> [GIVEN EXERCISE] Nothing but the lines from the line with "What shape and color is the object in front?" to the line with "Which hexagon is the smallest?", both included, is to be repeated, and those exactly. Leave out the pictures.

> [GIVEN ENTRIES]
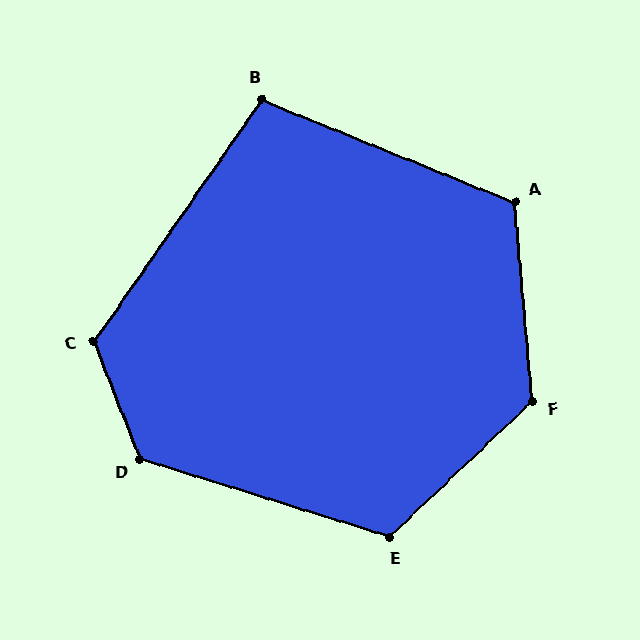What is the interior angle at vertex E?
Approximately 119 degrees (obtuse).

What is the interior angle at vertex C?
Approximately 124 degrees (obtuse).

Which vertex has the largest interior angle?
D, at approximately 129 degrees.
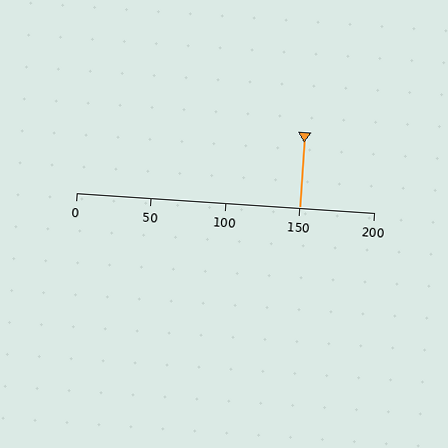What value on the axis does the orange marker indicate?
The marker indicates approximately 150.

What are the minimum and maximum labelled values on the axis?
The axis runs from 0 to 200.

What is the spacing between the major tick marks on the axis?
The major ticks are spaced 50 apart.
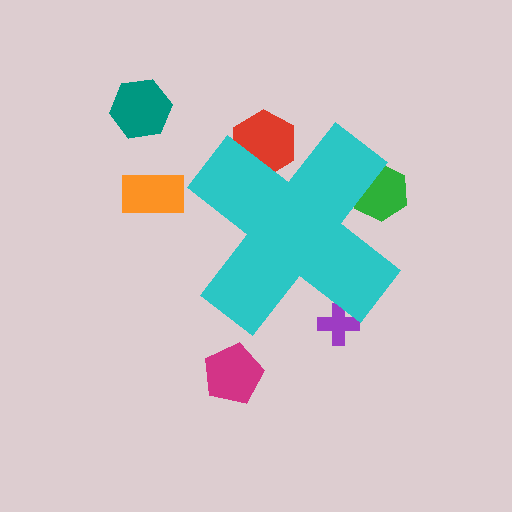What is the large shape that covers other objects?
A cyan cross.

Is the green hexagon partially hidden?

==

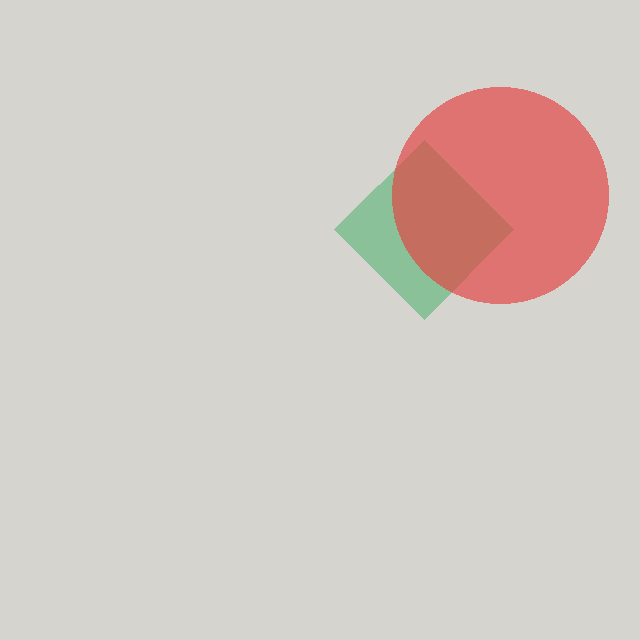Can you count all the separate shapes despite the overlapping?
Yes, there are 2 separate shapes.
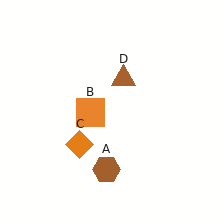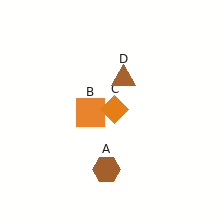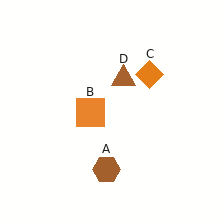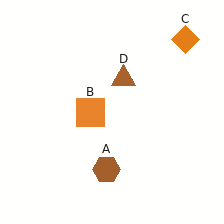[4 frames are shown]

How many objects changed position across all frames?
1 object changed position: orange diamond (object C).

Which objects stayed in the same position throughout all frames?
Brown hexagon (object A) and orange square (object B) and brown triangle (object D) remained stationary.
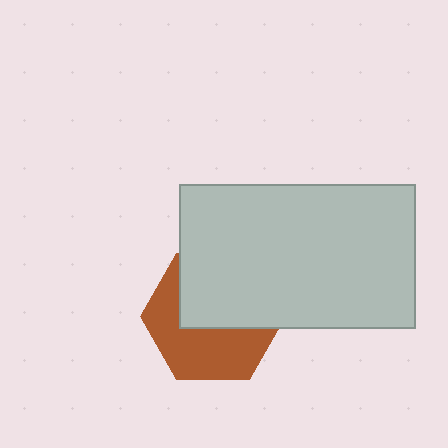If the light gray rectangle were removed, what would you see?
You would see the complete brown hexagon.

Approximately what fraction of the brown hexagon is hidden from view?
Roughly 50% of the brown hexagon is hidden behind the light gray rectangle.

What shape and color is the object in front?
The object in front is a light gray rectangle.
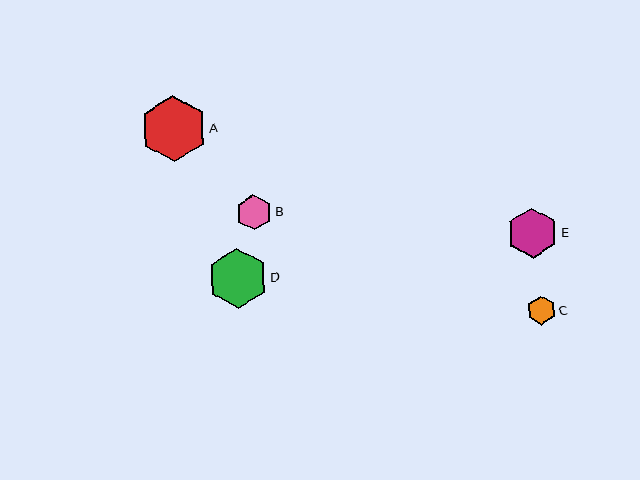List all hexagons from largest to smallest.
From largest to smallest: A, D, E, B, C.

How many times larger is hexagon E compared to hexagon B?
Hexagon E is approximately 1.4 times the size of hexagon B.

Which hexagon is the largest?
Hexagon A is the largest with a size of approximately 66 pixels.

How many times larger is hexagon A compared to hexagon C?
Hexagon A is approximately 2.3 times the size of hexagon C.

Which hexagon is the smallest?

> [EXPECTED ANSWER]
What shape and color is the object in front?
The object in front is a light gray rectangle.
List all hexagons from largest to smallest.
From largest to smallest: A, D, E, B, C.

How many times larger is hexagon E compared to hexagon B?
Hexagon E is approximately 1.4 times the size of hexagon B.

Which hexagon is the largest?
Hexagon A is the largest with a size of approximately 66 pixels.

How many times larger is hexagon A compared to hexagon C?
Hexagon A is approximately 2.3 times the size of hexagon C.

Which hexagon is the smallest?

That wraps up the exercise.